**Given request**
Tally the lines in the rows below that contain the string "instances", and reply with the number only.

**Data in this exercise**
══════════════════════════════

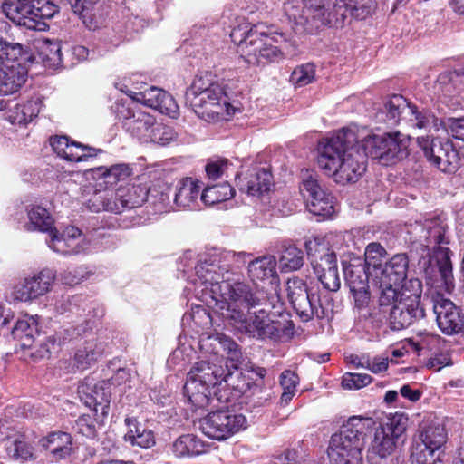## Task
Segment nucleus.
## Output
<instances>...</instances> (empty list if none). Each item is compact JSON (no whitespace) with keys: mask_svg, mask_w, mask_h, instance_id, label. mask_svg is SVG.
Segmentation results:
<instances>
[{"mask_svg":"<svg viewBox=\"0 0 464 464\" xmlns=\"http://www.w3.org/2000/svg\"><path fill=\"white\" fill-rule=\"evenodd\" d=\"M444 126L448 133L459 140H464V117L461 118H449L444 122Z\"/></svg>","mask_w":464,"mask_h":464,"instance_id":"obj_64","label":"nucleus"},{"mask_svg":"<svg viewBox=\"0 0 464 464\" xmlns=\"http://www.w3.org/2000/svg\"><path fill=\"white\" fill-rule=\"evenodd\" d=\"M440 458V450L414 440L410 459L411 464H435Z\"/></svg>","mask_w":464,"mask_h":464,"instance_id":"obj_49","label":"nucleus"},{"mask_svg":"<svg viewBox=\"0 0 464 464\" xmlns=\"http://www.w3.org/2000/svg\"><path fill=\"white\" fill-rule=\"evenodd\" d=\"M417 141L427 160L440 170L454 173L458 169L460 157L452 141L440 138L430 140L428 136L418 137Z\"/></svg>","mask_w":464,"mask_h":464,"instance_id":"obj_14","label":"nucleus"},{"mask_svg":"<svg viewBox=\"0 0 464 464\" xmlns=\"http://www.w3.org/2000/svg\"><path fill=\"white\" fill-rule=\"evenodd\" d=\"M138 101L160 112L177 118L179 105L174 98L166 91L151 86L139 93Z\"/></svg>","mask_w":464,"mask_h":464,"instance_id":"obj_26","label":"nucleus"},{"mask_svg":"<svg viewBox=\"0 0 464 464\" xmlns=\"http://www.w3.org/2000/svg\"><path fill=\"white\" fill-rule=\"evenodd\" d=\"M64 237H66L68 255H76L86 248L87 243L82 234V231L75 227H67L64 229Z\"/></svg>","mask_w":464,"mask_h":464,"instance_id":"obj_56","label":"nucleus"},{"mask_svg":"<svg viewBox=\"0 0 464 464\" xmlns=\"http://www.w3.org/2000/svg\"><path fill=\"white\" fill-rule=\"evenodd\" d=\"M373 425L372 418L350 417L339 432L331 437L328 447L331 464H362L365 438Z\"/></svg>","mask_w":464,"mask_h":464,"instance_id":"obj_7","label":"nucleus"},{"mask_svg":"<svg viewBox=\"0 0 464 464\" xmlns=\"http://www.w3.org/2000/svg\"><path fill=\"white\" fill-rule=\"evenodd\" d=\"M346 285L358 309L366 307L371 299L369 277L365 264L360 258H353L348 264L343 263Z\"/></svg>","mask_w":464,"mask_h":464,"instance_id":"obj_18","label":"nucleus"},{"mask_svg":"<svg viewBox=\"0 0 464 464\" xmlns=\"http://www.w3.org/2000/svg\"><path fill=\"white\" fill-rule=\"evenodd\" d=\"M8 455L14 459L28 461L34 459V449L23 436L14 439L7 447Z\"/></svg>","mask_w":464,"mask_h":464,"instance_id":"obj_55","label":"nucleus"},{"mask_svg":"<svg viewBox=\"0 0 464 464\" xmlns=\"http://www.w3.org/2000/svg\"><path fill=\"white\" fill-rule=\"evenodd\" d=\"M230 37L248 64L265 65L284 58L283 52L273 44L274 38L261 31L260 25L240 24L231 30Z\"/></svg>","mask_w":464,"mask_h":464,"instance_id":"obj_8","label":"nucleus"},{"mask_svg":"<svg viewBox=\"0 0 464 464\" xmlns=\"http://www.w3.org/2000/svg\"><path fill=\"white\" fill-rule=\"evenodd\" d=\"M39 111L40 103L35 100H31L10 108L7 117L13 124L25 125L35 118Z\"/></svg>","mask_w":464,"mask_h":464,"instance_id":"obj_43","label":"nucleus"},{"mask_svg":"<svg viewBox=\"0 0 464 464\" xmlns=\"http://www.w3.org/2000/svg\"><path fill=\"white\" fill-rule=\"evenodd\" d=\"M432 309L440 330L447 335L458 334L464 330V311L451 300L436 293L430 296Z\"/></svg>","mask_w":464,"mask_h":464,"instance_id":"obj_16","label":"nucleus"},{"mask_svg":"<svg viewBox=\"0 0 464 464\" xmlns=\"http://www.w3.org/2000/svg\"><path fill=\"white\" fill-rule=\"evenodd\" d=\"M148 192V188L141 184L118 188L114 196L120 208V213L126 209L140 207L147 201Z\"/></svg>","mask_w":464,"mask_h":464,"instance_id":"obj_34","label":"nucleus"},{"mask_svg":"<svg viewBox=\"0 0 464 464\" xmlns=\"http://www.w3.org/2000/svg\"><path fill=\"white\" fill-rule=\"evenodd\" d=\"M39 446L47 451L53 460L59 461L72 453V442L69 433L53 431L39 440Z\"/></svg>","mask_w":464,"mask_h":464,"instance_id":"obj_29","label":"nucleus"},{"mask_svg":"<svg viewBox=\"0 0 464 464\" xmlns=\"http://www.w3.org/2000/svg\"><path fill=\"white\" fill-rule=\"evenodd\" d=\"M38 55L47 66H57L62 63L61 46L49 39L38 40L35 44Z\"/></svg>","mask_w":464,"mask_h":464,"instance_id":"obj_46","label":"nucleus"},{"mask_svg":"<svg viewBox=\"0 0 464 464\" xmlns=\"http://www.w3.org/2000/svg\"><path fill=\"white\" fill-rule=\"evenodd\" d=\"M26 211L29 219L24 226L26 230L48 233L54 227V220L45 208L40 205H30Z\"/></svg>","mask_w":464,"mask_h":464,"instance_id":"obj_38","label":"nucleus"},{"mask_svg":"<svg viewBox=\"0 0 464 464\" xmlns=\"http://www.w3.org/2000/svg\"><path fill=\"white\" fill-rule=\"evenodd\" d=\"M248 276L252 281H266L275 279L276 274V260L273 256H263L249 261Z\"/></svg>","mask_w":464,"mask_h":464,"instance_id":"obj_37","label":"nucleus"},{"mask_svg":"<svg viewBox=\"0 0 464 464\" xmlns=\"http://www.w3.org/2000/svg\"><path fill=\"white\" fill-rule=\"evenodd\" d=\"M376 284L379 288L378 304L382 313H390V308L399 303L402 294L409 293L411 290L408 282H405L403 285H398L377 278Z\"/></svg>","mask_w":464,"mask_h":464,"instance_id":"obj_31","label":"nucleus"},{"mask_svg":"<svg viewBox=\"0 0 464 464\" xmlns=\"http://www.w3.org/2000/svg\"><path fill=\"white\" fill-rule=\"evenodd\" d=\"M91 324H92L90 321H85V323L81 325L70 326L59 333H56L54 335L46 337V342L44 343V352H43L42 357H44L46 354H48L51 348H53L56 344H63L85 334L88 329L92 328Z\"/></svg>","mask_w":464,"mask_h":464,"instance_id":"obj_42","label":"nucleus"},{"mask_svg":"<svg viewBox=\"0 0 464 464\" xmlns=\"http://www.w3.org/2000/svg\"><path fill=\"white\" fill-rule=\"evenodd\" d=\"M317 165L340 184L356 182L366 170L365 154L357 146L356 131L343 128L317 145Z\"/></svg>","mask_w":464,"mask_h":464,"instance_id":"obj_3","label":"nucleus"},{"mask_svg":"<svg viewBox=\"0 0 464 464\" xmlns=\"http://www.w3.org/2000/svg\"><path fill=\"white\" fill-rule=\"evenodd\" d=\"M421 229L420 238L424 239L422 245L427 255L419 260V269L428 285L451 292L454 288L452 252L448 246L450 239L446 220L441 216H434L424 221Z\"/></svg>","mask_w":464,"mask_h":464,"instance_id":"obj_4","label":"nucleus"},{"mask_svg":"<svg viewBox=\"0 0 464 464\" xmlns=\"http://www.w3.org/2000/svg\"><path fill=\"white\" fill-rule=\"evenodd\" d=\"M237 186L249 196H260L272 186V174L264 168H253L237 176Z\"/></svg>","mask_w":464,"mask_h":464,"instance_id":"obj_25","label":"nucleus"},{"mask_svg":"<svg viewBox=\"0 0 464 464\" xmlns=\"http://www.w3.org/2000/svg\"><path fill=\"white\" fill-rule=\"evenodd\" d=\"M0 55L1 62L5 57L8 64L21 63L28 60L27 53L24 52L23 46L18 43L7 41L0 36Z\"/></svg>","mask_w":464,"mask_h":464,"instance_id":"obj_52","label":"nucleus"},{"mask_svg":"<svg viewBox=\"0 0 464 464\" xmlns=\"http://www.w3.org/2000/svg\"><path fill=\"white\" fill-rule=\"evenodd\" d=\"M411 290L403 293L395 306L390 308L388 322L393 331H401L424 318L425 311L420 304L421 283L413 278L408 281Z\"/></svg>","mask_w":464,"mask_h":464,"instance_id":"obj_12","label":"nucleus"},{"mask_svg":"<svg viewBox=\"0 0 464 464\" xmlns=\"http://www.w3.org/2000/svg\"><path fill=\"white\" fill-rule=\"evenodd\" d=\"M88 208L92 212L110 211L119 214L120 208L111 191L95 192L87 202Z\"/></svg>","mask_w":464,"mask_h":464,"instance_id":"obj_47","label":"nucleus"},{"mask_svg":"<svg viewBox=\"0 0 464 464\" xmlns=\"http://www.w3.org/2000/svg\"><path fill=\"white\" fill-rule=\"evenodd\" d=\"M356 131L357 144L361 143L362 153L379 160L383 165H391L408 155L409 140L400 132L375 134L366 128L351 126Z\"/></svg>","mask_w":464,"mask_h":464,"instance_id":"obj_9","label":"nucleus"},{"mask_svg":"<svg viewBox=\"0 0 464 464\" xmlns=\"http://www.w3.org/2000/svg\"><path fill=\"white\" fill-rule=\"evenodd\" d=\"M13 337L21 343L23 348H34L39 346V355L42 357L44 352L46 338L42 335L38 327L37 318L24 315L18 319L12 328Z\"/></svg>","mask_w":464,"mask_h":464,"instance_id":"obj_20","label":"nucleus"},{"mask_svg":"<svg viewBox=\"0 0 464 464\" xmlns=\"http://www.w3.org/2000/svg\"><path fill=\"white\" fill-rule=\"evenodd\" d=\"M154 123V117L140 110H127L122 121L123 129L141 142H148L149 133Z\"/></svg>","mask_w":464,"mask_h":464,"instance_id":"obj_28","label":"nucleus"},{"mask_svg":"<svg viewBox=\"0 0 464 464\" xmlns=\"http://www.w3.org/2000/svg\"><path fill=\"white\" fill-rule=\"evenodd\" d=\"M57 12L58 6L48 0H26L23 16L24 20L33 23L23 26L34 31H46L49 26L45 21L53 17Z\"/></svg>","mask_w":464,"mask_h":464,"instance_id":"obj_22","label":"nucleus"},{"mask_svg":"<svg viewBox=\"0 0 464 464\" xmlns=\"http://www.w3.org/2000/svg\"><path fill=\"white\" fill-rule=\"evenodd\" d=\"M314 273L323 287L329 292H337L341 287L336 255L328 252L311 261Z\"/></svg>","mask_w":464,"mask_h":464,"instance_id":"obj_23","label":"nucleus"},{"mask_svg":"<svg viewBox=\"0 0 464 464\" xmlns=\"http://www.w3.org/2000/svg\"><path fill=\"white\" fill-rule=\"evenodd\" d=\"M230 163L225 158L210 159L205 166L207 176L211 180L221 178L227 170Z\"/></svg>","mask_w":464,"mask_h":464,"instance_id":"obj_60","label":"nucleus"},{"mask_svg":"<svg viewBox=\"0 0 464 464\" xmlns=\"http://www.w3.org/2000/svg\"><path fill=\"white\" fill-rule=\"evenodd\" d=\"M299 383L298 375L290 370L284 371L280 375V385L283 392L280 398V405L286 406L294 398L296 392V387Z\"/></svg>","mask_w":464,"mask_h":464,"instance_id":"obj_54","label":"nucleus"},{"mask_svg":"<svg viewBox=\"0 0 464 464\" xmlns=\"http://www.w3.org/2000/svg\"><path fill=\"white\" fill-rule=\"evenodd\" d=\"M372 376L366 373L347 372L343 376L342 386L347 390H359L370 384Z\"/></svg>","mask_w":464,"mask_h":464,"instance_id":"obj_59","label":"nucleus"},{"mask_svg":"<svg viewBox=\"0 0 464 464\" xmlns=\"http://www.w3.org/2000/svg\"><path fill=\"white\" fill-rule=\"evenodd\" d=\"M147 202L153 205L158 211H167L170 204L171 188L165 183H157L148 188Z\"/></svg>","mask_w":464,"mask_h":464,"instance_id":"obj_48","label":"nucleus"},{"mask_svg":"<svg viewBox=\"0 0 464 464\" xmlns=\"http://www.w3.org/2000/svg\"><path fill=\"white\" fill-rule=\"evenodd\" d=\"M186 103L208 122L228 120L236 109L228 102L224 86L211 78V74L197 76L186 92Z\"/></svg>","mask_w":464,"mask_h":464,"instance_id":"obj_6","label":"nucleus"},{"mask_svg":"<svg viewBox=\"0 0 464 464\" xmlns=\"http://www.w3.org/2000/svg\"><path fill=\"white\" fill-rule=\"evenodd\" d=\"M409 257L405 254L394 255L376 278H381L392 284L403 285L407 278Z\"/></svg>","mask_w":464,"mask_h":464,"instance_id":"obj_35","label":"nucleus"},{"mask_svg":"<svg viewBox=\"0 0 464 464\" xmlns=\"http://www.w3.org/2000/svg\"><path fill=\"white\" fill-rule=\"evenodd\" d=\"M26 0H4L0 5L1 13L17 25H30L33 22L26 21L23 10Z\"/></svg>","mask_w":464,"mask_h":464,"instance_id":"obj_51","label":"nucleus"},{"mask_svg":"<svg viewBox=\"0 0 464 464\" xmlns=\"http://www.w3.org/2000/svg\"><path fill=\"white\" fill-rule=\"evenodd\" d=\"M240 365L241 364H239L237 369L231 367L227 368L228 372L224 373L222 377V383H225L224 386L220 387L222 391L226 392L225 388L229 387L237 393L236 395L240 396L249 390L250 382L242 372L239 371Z\"/></svg>","mask_w":464,"mask_h":464,"instance_id":"obj_50","label":"nucleus"},{"mask_svg":"<svg viewBox=\"0 0 464 464\" xmlns=\"http://www.w3.org/2000/svg\"><path fill=\"white\" fill-rule=\"evenodd\" d=\"M408 113H412L411 103L403 96L394 94L384 102L379 116L388 124L395 125L404 121Z\"/></svg>","mask_w":464,"mask_h":464,"instance_id":"obj_33","label":"nucleus"},{"mask_svg":"<svg viewBox=\"0 0 464 464\" xmlns=\"http://www.w3.org/2000/svg\"><path fill=\"white\" fill-rule=\"evenodd\" d=\"M149 136L148 142L166 145L174 140L175 132L171 127L162 123H158L154 120V123L150 128Z\"/></svg>","mask_w":464,"mask_h":464,"instance_id":"obj_57","label":"nucleus"},{"mask_svg":"<svg viewBox=\"0 0 464 464\" xmlns=\"http://www.w3.org/2000/svg\"><path fill=\"white\" fill-rule=\"evenodd\" d=\"M315 75V69L313 63H305L297 66L290 76V81L297 86H305L311 83Z\"/></svg>","mask_w":464,"mask_h":464,"instance_id":"obj_58","label":"nucleus"},{"mask_svg":"<svg viewBox=\"0 0 464 464\" xmlns=\"http://www.w3.org/2000/svg\"><path fill=\"white\" fill-rule=\"evenodd\" d=\"M69 3L90 30L95 31L106 25L103 0H69Z\"/></svg>","mask_w":464,"mask_h":464,"instance_id":"obj_24","label":"nucleus"},{"mask_svg":"<svg viewBox=\"0 0 464 464\" xmlns=\"http://www.w3.org/2000/svg\"><path fill=\"white\" fill-rule=\"evenodd\" d=\"M252 255L218 250L200 257L192 281L195 296L242 333L258 340L277 341L292 334L289 322L271 320L265 308L267 294L238 279L231 272Z\"/></svg>","mask_w":464,"mask_h":464,"instance_id":"obj_1","label":"nucleus"},{"mask_svg":"<svg viewBox=\"0 0 464 464\" xmlns=\"http://www.w3.org/2000/svg\"><path fill=\"white\" fill-rule=\"evenodd\" d=\"M288 300L302 322L314 318L323 319L333 310V298L329 294L308 288L299 277L289 278L286 282Z\"/></svg>","mask_w":464,"mask_h":464,"instance_id":"obj_10","label":"nucleus"},{"mask_svg":"<svg viewBox=\"0 0 464 464\" xmlns=\"http://www.w3.org/2000/svg\"><path fill=\"white\" fill-rule=\"evenodd\" d=\"M125 422L129 427L128 432L124 435L126 442L144 449L150 448L155 444V437L152 430L146 429L132 418H127Z\"/></svg>","mask_w":464,"mask_h":464,"instance_id":"obj_40","label":"nucleus"},{"mask_svg":"<svg viewBox=\"0 0 464 464\" xmlns=\"http://www.w3.org/2000/svg\"><path fill=\"white\" fill-rule=\"evenodd\" d=\"M285 15L296 34L309 33L325 25L343 24L348 14L355 15L353 0H288Z\"/></svg>","mask_w":464,"mask_h":464,"instance_id":"obj_5","label":"nucleus"},{"mask_svg":"<svg viewBox=\"0 0 464 464\" xmlns=\"http://www.w3.org/2000/svg\"><path fill=\"white\" fill-rule=\"evenodd\" d=\"M199 181L192 178L179 180L176 186L173 204L179 208H194L198 206Z\"/></svg>","mask_w":464,"mask_h":464,"instance_id":"obj_32","label":"nucleus"},{"mask_svg":"<svg viewBox=\"0 0 464 464\" xmlns=\"http://www.w3.org/2000/svg\"><path fill=\"white\" fill-rule=\"evenodd\" d=\"M50 144L54 152L67 161H86L102 151L80 142L71 141L66 136L52 137Z\"/></svg>","mask_w":464,"mask_h":464,"instance_id":"obj_21","label":"nucleus"},{"mask_svg":"<svg viewBox=\"0 0 464 464\" xmlns=\"http://www.w3.org/2000/svg\"><path fill=\"white\" fill-rule=\"evenodd\" d=\"M49 239H47L48 246L54 252L68 255L69 250L67 249V240L64 237V230L59 232L55 227L48 232Z\"/></svg>","mask_w":464,"mask_h":464,"instance_id":"obj_62","label":"nucleus"},{"mask_svg":"<svg viewBox=\"0 0 464 464\" xmlns=\"http://www.w3.org/2000/svg\"><path fill=\"white\" fill-rule=\"evenodd\" d=\"M103 353L104 347L102 343L88 340L77 349L73 357L74 367L81 371L86 370L94 364Z\"/></svg>","mask_w":464,"mask_h":464,"instance_id":"obj_36","label":"nucleus"},{"mask_svg":"<svg viewBox=\"0 0 464 464\" xmlns=\"http://www.w3.org/2000/svg\"><path fill=\"white\" fill-rule=\"evenodd\" d=\"M27 70L21 63L8 64L3 62L0 69V94L16 92L25 82Z\"/></svg>","mask_w":464,"mask_h":464,"instance_id":"obj_30","label":"nucleus"},{"mask_svg":"<svg viewBox=\"0 0 464 464\" xmlns=\"http://www.w3.org/2000/svg\"><path fill=\"white\" fill-rule=\"evenodd\" d=\"M300 191L306 199V208L310 213L323 217H331L334 213V197L312 175L303 179Z\"/></svg>","mask_w":464,"mask_h":464,"instance_id":"obj_19","label":"nucleus"},{"mask_svg":"<svg viewBox=\"0 0 464 464\" xmlns=\"http://www.w3.org/2000/svg\"><path fill=\"white\" fill-rule=\"evenodd\" d=\"M415 440L440 450L448 440V432L443 420L436 417L424 420Z\"/></svg>","mask_w":464,"mask_h":464,"instance_id":"obj_27","label":"nucleus"},{"mask_svg":"<svg viewBox=\"0 0 464 464\" xmlns=\"http://www.w3.org/2000/svg\"><path fill=\"white\" fill-rule=\"evenodd\" d=\"M304 264V253L295 246L285 247L279 258L280 268L283 272L299 269Z\"/></svg>","mask_w":464,"mask_h":464,"instance_id":"obj_53","label":"nucleus"},{"mask_svg":"<svg viewBox=\"0 0 464 464\" xmlns=\"http://www.w3.org/2000/svg\"><path fill=\"white\" fill-rule=\"evenodd\" d=\"M235 189L227 182L208 186L201 193L200 201L206 206H212L230 199Z\"/></svg>","mask_w":464,"mask_h":464,"instance_id":"obj_45","label":"nucleus"},{"mask_svg":"<svg viewBox=\"0 0 464 464\" xmlns=\"http://www.w3.org/2000/svg\"><path fill=\"white\" fill-rule=\"evenodd\" d=\"M94 179H103L105 184H115L124 180L131 174V168L125 163L115 164L111 167L100 166L88 171Z\"/></svg>","mask_w":464,"mask_h":464,"instance_id":"obj_41","label":"nucleus"},{"mask_svg":"<svg viewBox=\"0 0 464 464\" xmlns=\"http://www.w3.org/2000/svg\"><path fill=\"white\" fill-rule=\"evenodd\" d=\"M55 279L56 274L50 268H44L24 276L14 286V298L21 302H29L44 296L52 290Z\"/></svg>","mask_w":464,"mask_h":464,"instance_id":"obj_17","label":"nucleus"},{"mask_svg":"<svg viewBox=\"0 0 464 464\" xmlns=\"http://www.w3.org/2000/svg\"><path fill=\"white\" fill-rule=\"evenodd\" d=\"M129 378L125 369H119L116 374L108 381H102L95 384L86 381L78 388L81 401L89 408H92L97 417L108 415L111 403V385H120Z\"/></svg>","mask_w":464,"mask_h":464,"instance_id":"obj_13","label":"nucleus"},{"mask_svg":"<svg viewBox=\"0 0 464 464\" xmlns=\"http://www.w3.org/2000/svg\"><path fill=\"white\" fill-rule=\"evenodd\" d=\"M412 113H408L404 122L410 127L430 131L431 129L438 130V119L429 110H419L415 105L411 104Z\"/></svg>","mask_w":464,"mask_h":464,"instance_id":"obj_44","label":"nucleus"},{"mask_svg":"<svg viewBox=\"0 0 464 464\" xmlns=\"http://www.w3.org/2000/svg\"><path fill=\"white\" fill-rule=\"evenodd\" d=\"M223 375L224 370L220 366L201 360L188 372L184 385V394L195 410L209 405L218 408L199 421L202 432L217 440H225L247 427L245 415L221 405L229 401L227 392L220 388Z\"/></svg>","mask_w":464,"mask_h":464,"instance_id":"obj_2","label":"nucleus"},{"mask_svg":"<svg viewBox=\"0 0 464 464\" xmlns=\"http://www.w3.org/2000/svg\"><path fill=\"white\" fill-rule=\"evenodd\" d=\"M408 420L404 413H395L381 421L374 429L373 439L369 448L370 454L381 459L392 455L404 440Z\"/></svg>","mask_w":464,"mask_h":464,"instance_id":"obj_11","label":"nucleus"},{"mask_svg":"<svg viewBox=\"0 0 464 464\" xmlns=\"http://www.w3.org/2000/svg\"><path fill=\"white\" fill-rule=\"evenodd\" d=\"M385 254L386 251L381 244L371 243L366 246L363 264H365V266H372L377 269L381 266L382 258Z\"/></svg>","mask_w":464,"mask_h":464,"instance_id":"obj_61","label":"nucleus"},{"mask_svg":"<svg viewBox=\"0 0 464 464\" xmlns=\"http://www.w3.org/2000/svg\"><path fill=\"white\" fill-rule=\"evenodd\" d=\"M172 451L179 458L195 457L205 453L207 445L196 435L185 434L173 442Z\"/></svg>","mask_w":464,"mask_h":464,"instance_id":"obj_39","label":"nucleus"},{"mask_svg":"<svg viewBox=\"0 0 464 464\" xmlns=\"http://www.w3.org/2000/svg\"><path fill=\"white\" fill-rule=\"evenodd\" d=\"M202 353L212 359V362H221L223 358H227V368L237 369L242 364L243 355L238 344L230 337L217 333L213 335L203 337L199 341Z\"/></svg>","mask_w":464,"mask_h":464,"instance_id":"obj_15","label":"nucleus"},{"mask_svg":"<svg viewBox=\"0 0 464 464\" xmlns=\"http://www.w3.org/2000/svg\"><path fill=\"white\" fill-rule=\"evenodd\" d=\"M365 368L374 374L385 372L389 367V358L383 355L371 356L367 353Z\"/></svg>","mask_w":464,"mask_h":464,"instance_id":"obj_63","label":"nucleus"}]
</instances>
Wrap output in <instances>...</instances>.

══════════════════════════════

**Correct result**
4